Transcribe all of the material below word for word and leave out its pictures.

start Exercise material

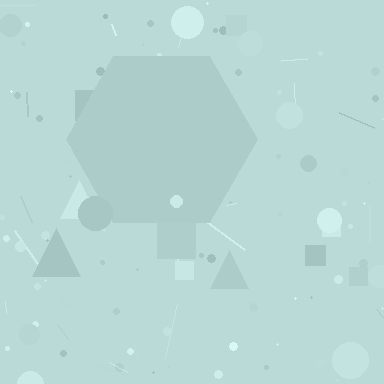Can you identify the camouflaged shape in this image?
The camouflaged shape is a hexagon.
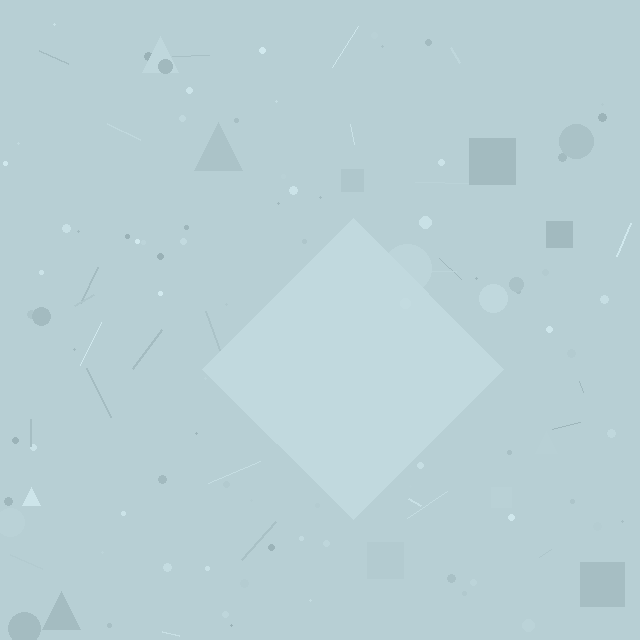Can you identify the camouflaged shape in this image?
The camouflaged shape is a diamond.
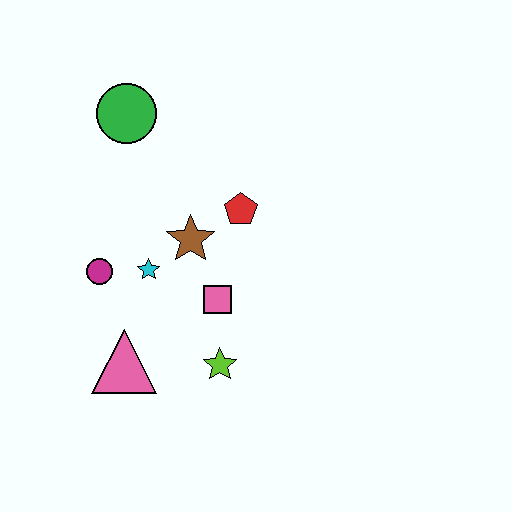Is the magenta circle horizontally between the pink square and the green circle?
No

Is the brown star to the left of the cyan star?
No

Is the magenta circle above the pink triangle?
Yes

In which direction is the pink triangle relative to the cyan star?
The pink triangle is below the cyan star.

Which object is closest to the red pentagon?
The brown star is closest to the red pentagon.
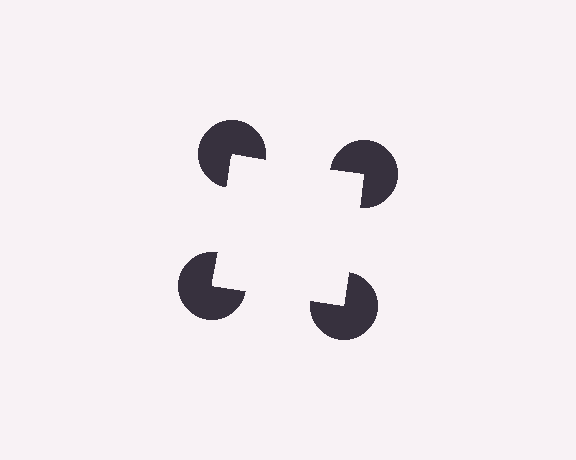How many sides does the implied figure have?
4 sides.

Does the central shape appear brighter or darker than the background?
It typically appears slightly brighter than the background, even though no actual brightness change is drawn.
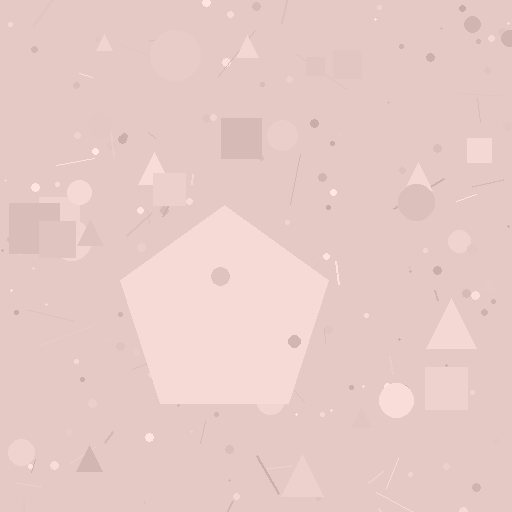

end Exercise material

(Written response)
Can you identify the camouflaged shape in this image?
The camouflaged shape is a hexagon.
Can you identify the camouflaged shape in this image?
The camouflaged shape is a diamond.
Is the magenta circle horizontally between the pink square and the green circle?
No

Is the brown star to the left of the cyan star?
No

Is the magenta circle above the pink triangle?
Yes

In which direction is the pink triangle relative to the cyan star?
The pink triangle is below the cyan star.

Which object is closest to the red pentagon?
The brown star is closest to the red pentagon.
How many sides does the implied figure have?
4 sides.

Does the central shape appear brighter or darker than the background?
It typically appears slightly brighter than the background, even though no actual brightness change is drawn.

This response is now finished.